## Problem statement
Using the material below, repeat exactly the lines from the one with "Which object is the smallest?" through the one with "Which object is the largest?", ends included, without any images.

## Task material
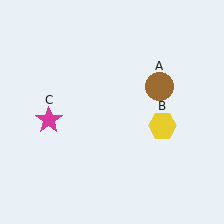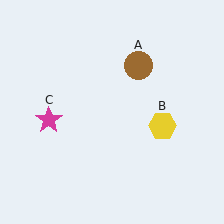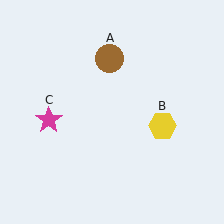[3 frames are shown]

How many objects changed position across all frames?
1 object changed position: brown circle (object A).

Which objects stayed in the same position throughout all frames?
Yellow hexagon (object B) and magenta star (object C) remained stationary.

...

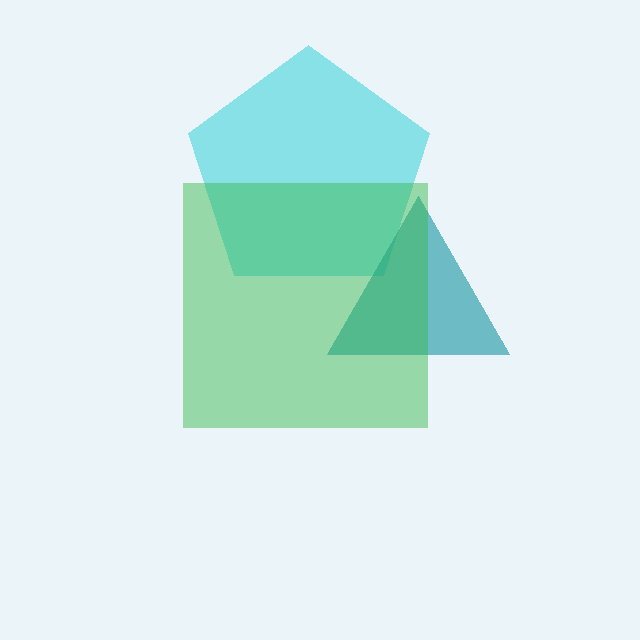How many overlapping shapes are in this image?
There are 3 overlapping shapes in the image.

---

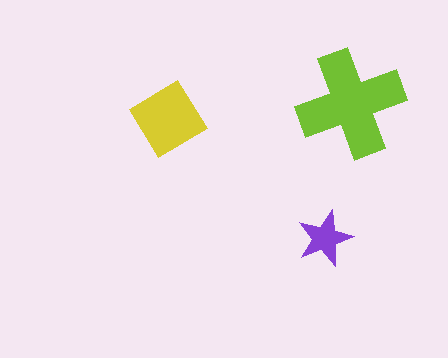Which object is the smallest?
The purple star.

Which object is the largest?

## Reply
Which object is the smallest?
The purple star.

Which object is the largest?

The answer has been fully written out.